Instructions to follow:
Reproduce exactly the lines below, starting at the line that contains "How many times larger is hexagon E" and ending with the last line of the records, both included; leave out any pictures.

Available data:
------------------------------------------------

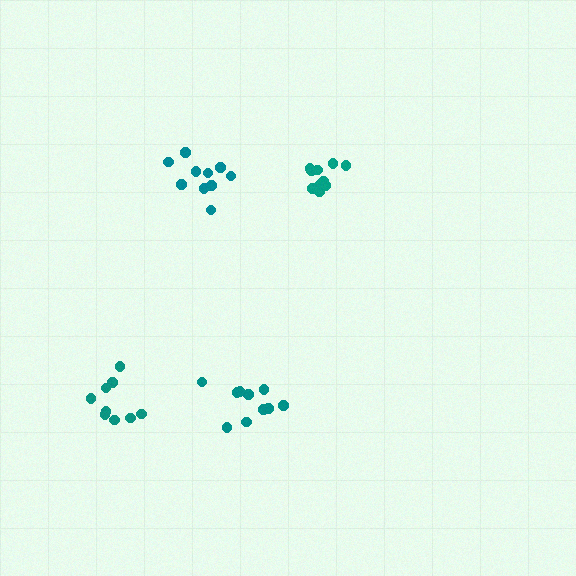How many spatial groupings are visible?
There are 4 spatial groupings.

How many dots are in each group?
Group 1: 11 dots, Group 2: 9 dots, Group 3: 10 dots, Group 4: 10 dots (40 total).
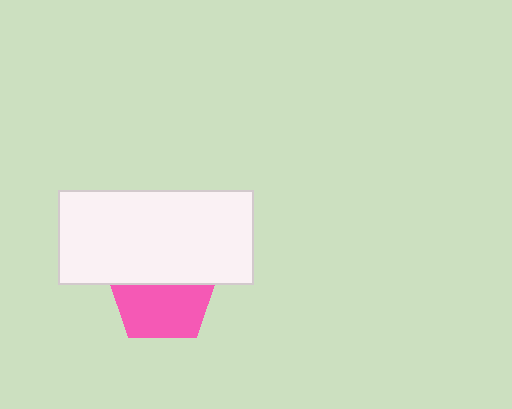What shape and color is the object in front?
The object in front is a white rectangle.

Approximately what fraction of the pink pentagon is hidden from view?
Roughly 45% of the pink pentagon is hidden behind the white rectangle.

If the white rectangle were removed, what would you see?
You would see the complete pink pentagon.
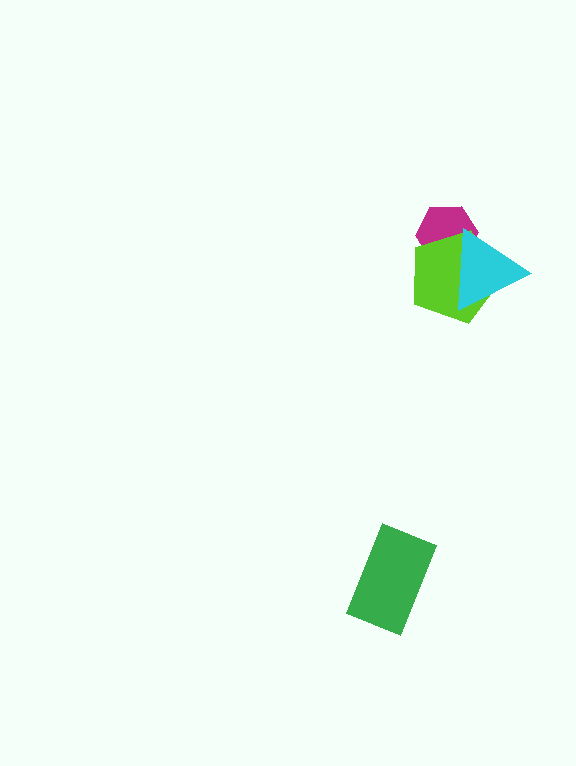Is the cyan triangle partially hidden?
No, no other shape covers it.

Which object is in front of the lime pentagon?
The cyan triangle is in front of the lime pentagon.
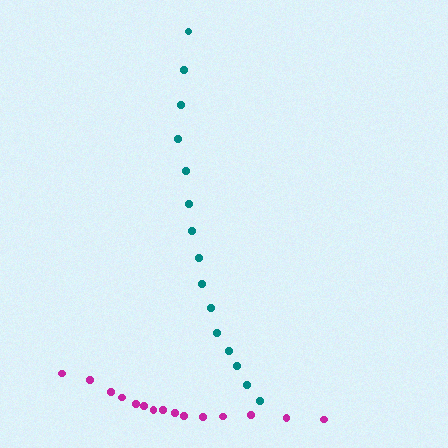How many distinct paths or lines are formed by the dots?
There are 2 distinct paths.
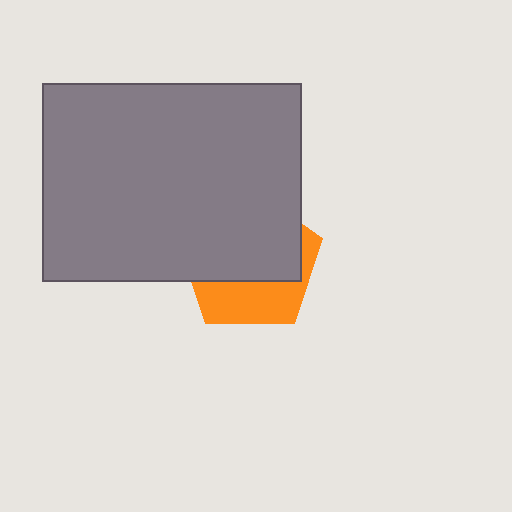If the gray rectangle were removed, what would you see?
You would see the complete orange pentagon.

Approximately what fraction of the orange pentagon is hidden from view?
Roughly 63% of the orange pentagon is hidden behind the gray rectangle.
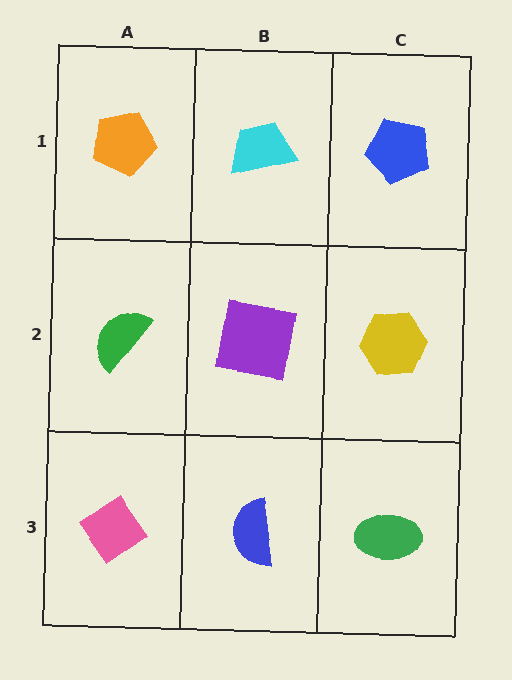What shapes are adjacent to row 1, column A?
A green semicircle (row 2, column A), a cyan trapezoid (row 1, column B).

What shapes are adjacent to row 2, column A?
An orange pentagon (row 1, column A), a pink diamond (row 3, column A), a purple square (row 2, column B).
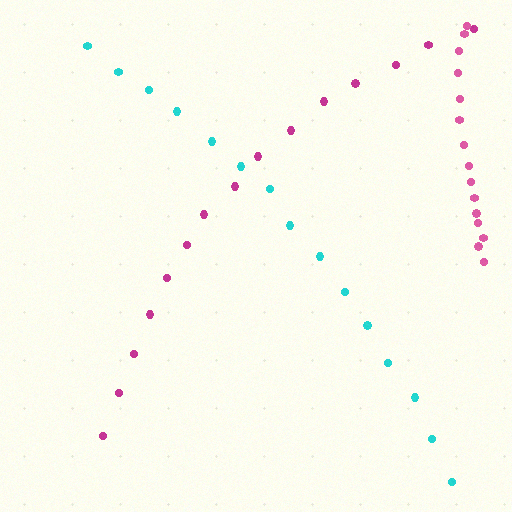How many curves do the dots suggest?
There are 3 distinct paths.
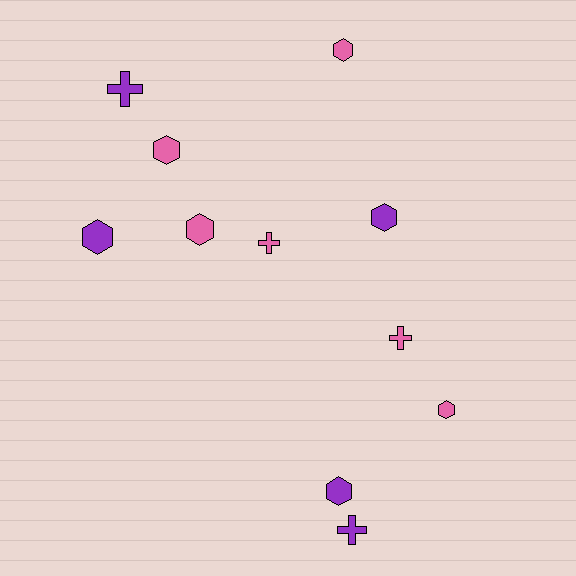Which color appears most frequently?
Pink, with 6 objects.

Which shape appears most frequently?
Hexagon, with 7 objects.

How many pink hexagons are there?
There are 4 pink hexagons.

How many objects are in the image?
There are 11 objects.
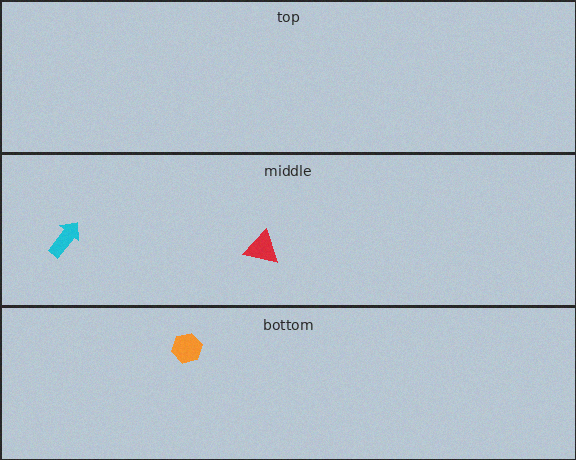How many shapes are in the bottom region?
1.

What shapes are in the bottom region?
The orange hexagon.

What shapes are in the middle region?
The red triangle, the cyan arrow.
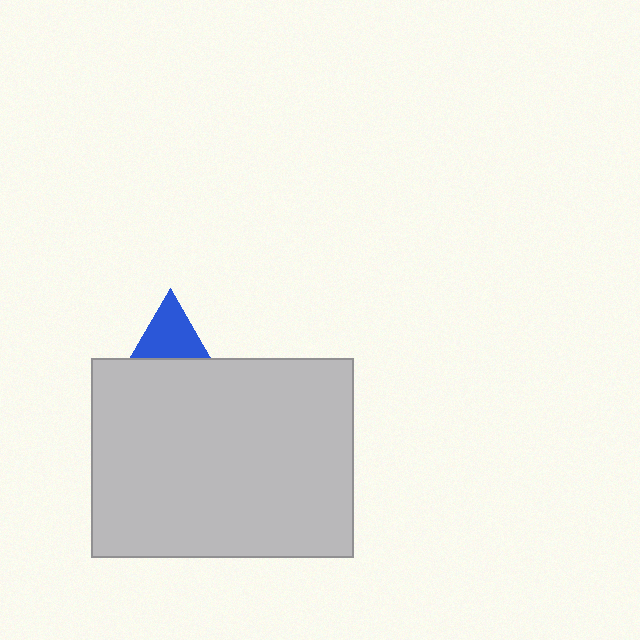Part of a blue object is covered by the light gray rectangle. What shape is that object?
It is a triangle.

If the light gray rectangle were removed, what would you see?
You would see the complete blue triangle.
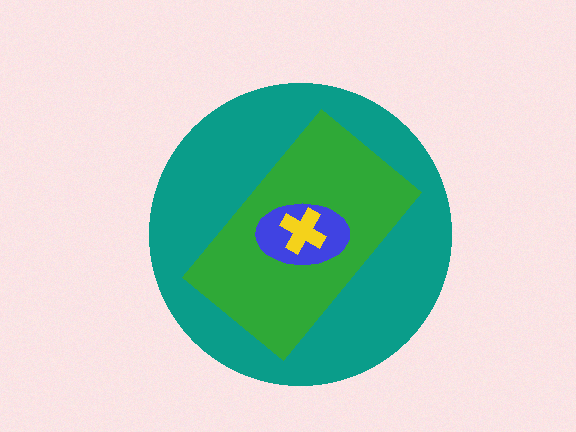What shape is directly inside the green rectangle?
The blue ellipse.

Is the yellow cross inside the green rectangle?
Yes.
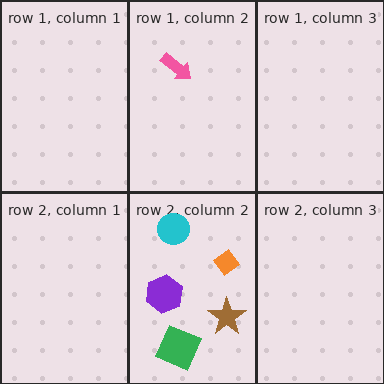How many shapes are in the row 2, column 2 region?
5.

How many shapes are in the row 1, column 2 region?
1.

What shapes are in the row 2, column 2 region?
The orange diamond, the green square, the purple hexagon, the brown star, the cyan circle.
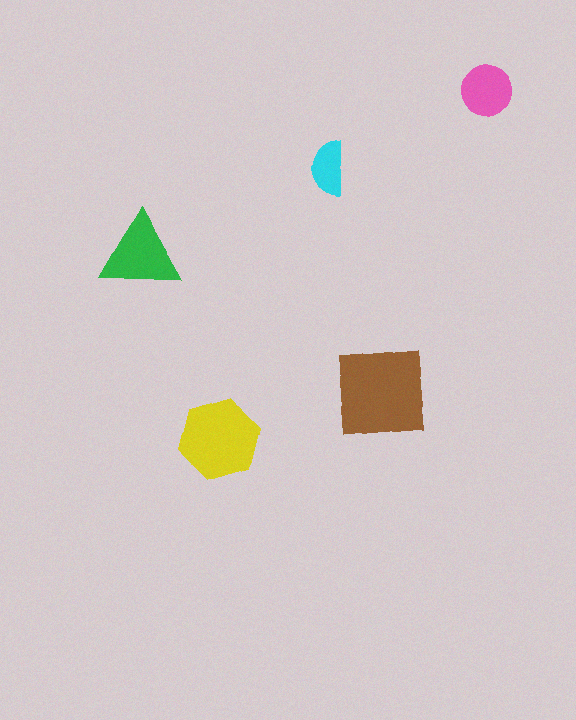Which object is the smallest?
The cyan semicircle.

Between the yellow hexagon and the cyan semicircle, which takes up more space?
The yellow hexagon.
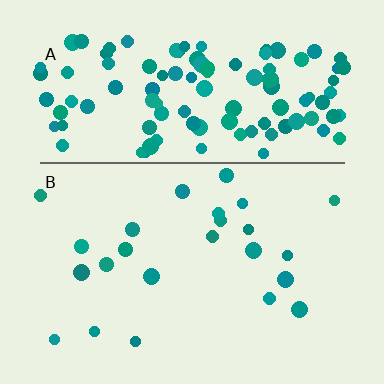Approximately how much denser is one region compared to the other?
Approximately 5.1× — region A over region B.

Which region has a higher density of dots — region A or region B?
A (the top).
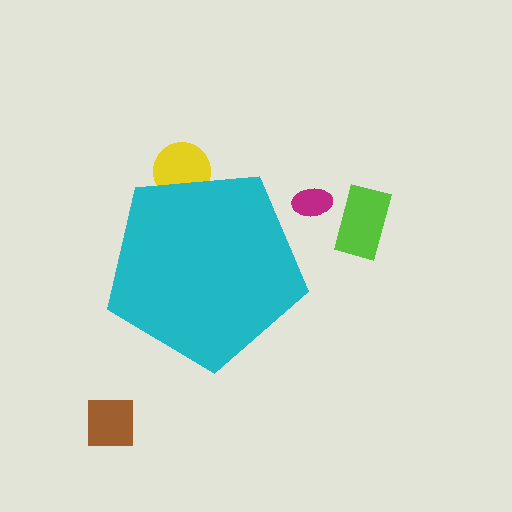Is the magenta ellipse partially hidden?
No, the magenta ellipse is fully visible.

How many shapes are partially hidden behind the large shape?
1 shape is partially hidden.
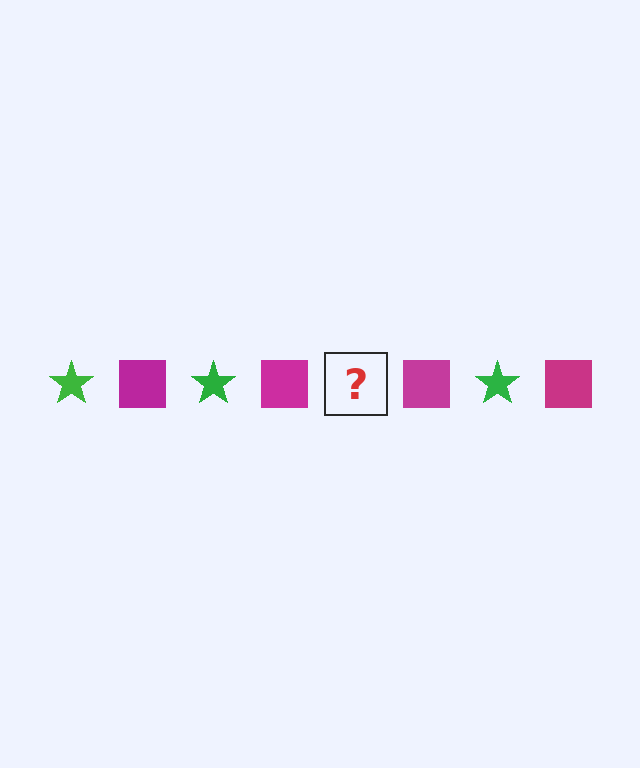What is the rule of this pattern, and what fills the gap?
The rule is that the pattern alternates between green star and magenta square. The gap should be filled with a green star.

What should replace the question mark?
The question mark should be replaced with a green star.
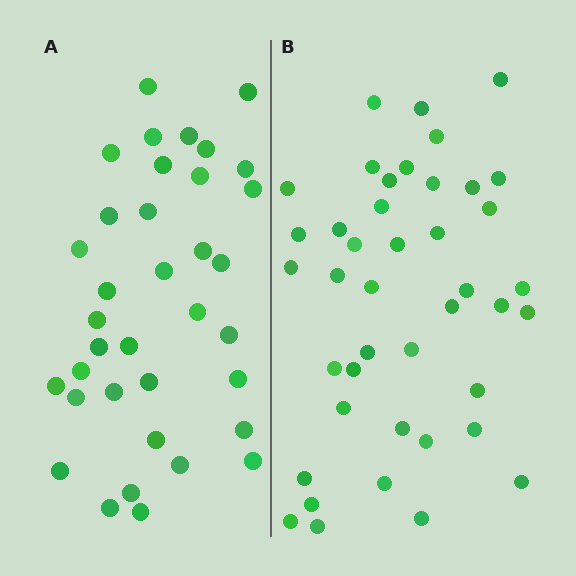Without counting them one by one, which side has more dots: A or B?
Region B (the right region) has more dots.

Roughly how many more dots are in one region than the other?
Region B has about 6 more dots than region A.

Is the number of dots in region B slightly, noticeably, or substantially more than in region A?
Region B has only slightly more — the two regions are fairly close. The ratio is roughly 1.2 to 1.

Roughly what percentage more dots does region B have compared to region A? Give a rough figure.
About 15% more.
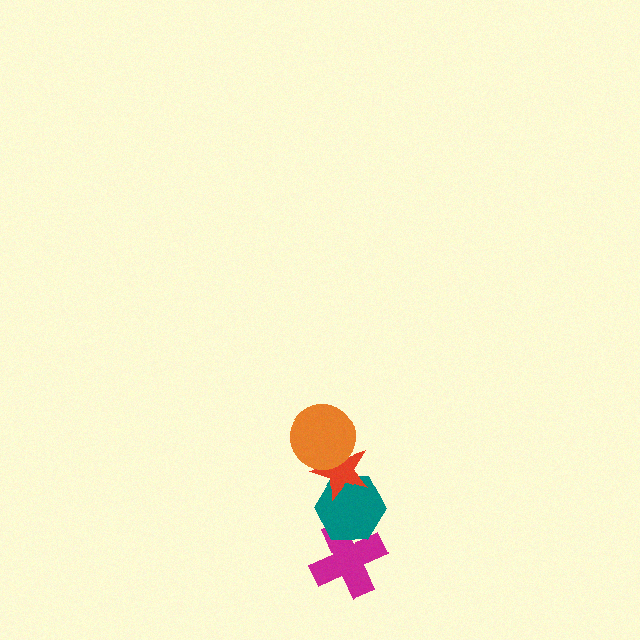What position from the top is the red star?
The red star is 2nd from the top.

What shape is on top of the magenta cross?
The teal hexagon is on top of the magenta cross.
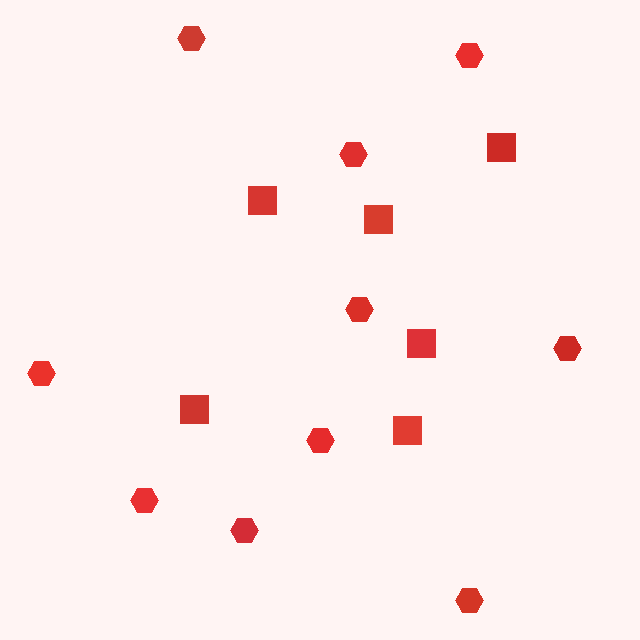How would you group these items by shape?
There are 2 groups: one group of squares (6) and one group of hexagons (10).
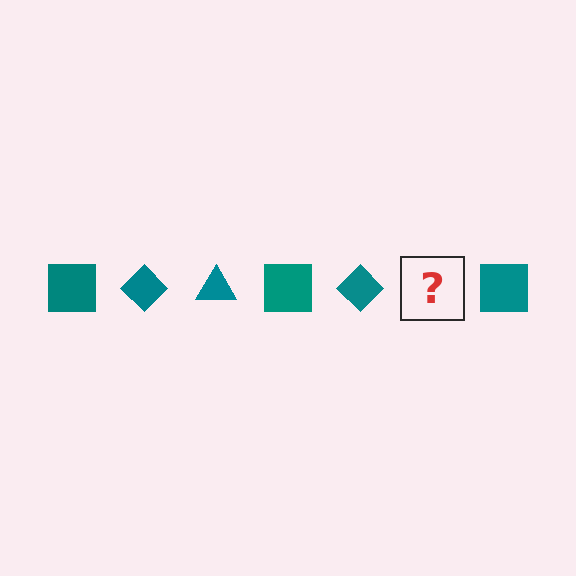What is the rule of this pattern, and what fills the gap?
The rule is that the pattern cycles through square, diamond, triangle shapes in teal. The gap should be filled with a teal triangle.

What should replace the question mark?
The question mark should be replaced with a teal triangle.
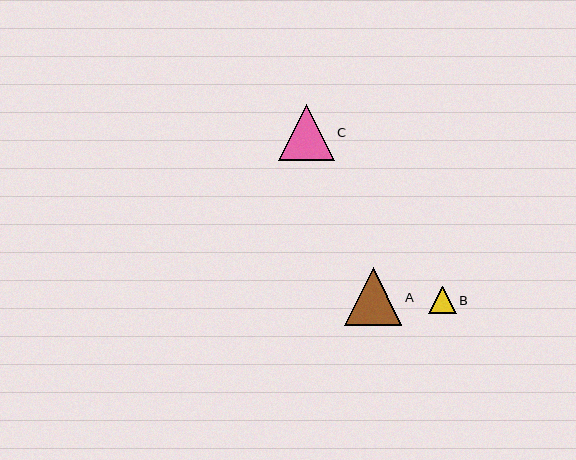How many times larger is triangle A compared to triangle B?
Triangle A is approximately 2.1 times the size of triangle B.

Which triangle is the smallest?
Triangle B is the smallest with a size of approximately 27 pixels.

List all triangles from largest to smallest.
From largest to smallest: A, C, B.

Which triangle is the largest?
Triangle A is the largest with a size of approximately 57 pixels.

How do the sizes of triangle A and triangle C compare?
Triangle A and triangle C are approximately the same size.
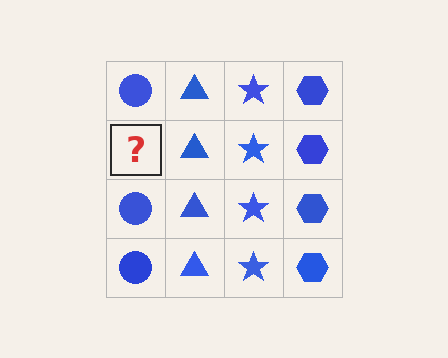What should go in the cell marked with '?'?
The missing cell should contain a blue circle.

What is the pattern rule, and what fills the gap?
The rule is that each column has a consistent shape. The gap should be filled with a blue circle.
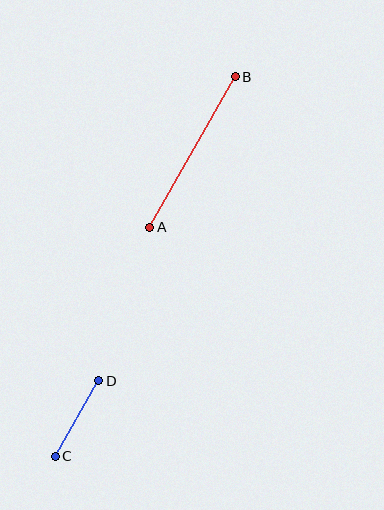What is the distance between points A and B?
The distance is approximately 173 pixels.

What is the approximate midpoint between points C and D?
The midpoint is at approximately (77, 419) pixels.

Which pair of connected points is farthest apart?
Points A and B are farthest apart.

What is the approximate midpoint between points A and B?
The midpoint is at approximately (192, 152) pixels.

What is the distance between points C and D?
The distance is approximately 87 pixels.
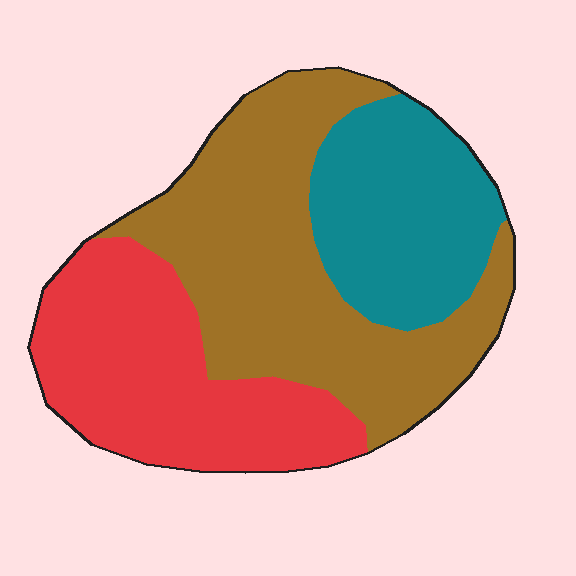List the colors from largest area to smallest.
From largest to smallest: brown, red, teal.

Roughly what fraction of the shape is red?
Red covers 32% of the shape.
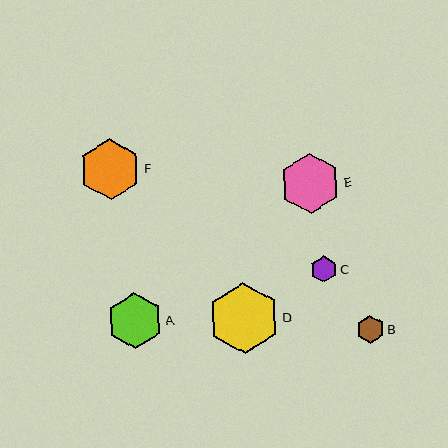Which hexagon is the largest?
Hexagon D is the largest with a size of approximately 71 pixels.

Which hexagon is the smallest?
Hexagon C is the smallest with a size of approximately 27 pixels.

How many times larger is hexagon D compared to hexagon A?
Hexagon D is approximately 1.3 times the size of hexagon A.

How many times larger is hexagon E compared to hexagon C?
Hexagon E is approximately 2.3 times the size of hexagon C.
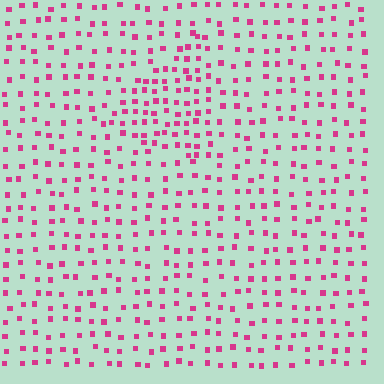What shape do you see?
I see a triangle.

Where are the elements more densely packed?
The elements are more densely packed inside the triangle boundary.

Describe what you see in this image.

------------------------------------------------

Expected answer:
How many times larger is hexagon E compared to hexagon C?
Hexagon E is approximately 2.3 times the size of hexagon C.
What shape do you see?
I see a triangle.

Where are the elements more densely packed?
The elements are more densely packed inside the triangle boundary.

Describe what you see in this image.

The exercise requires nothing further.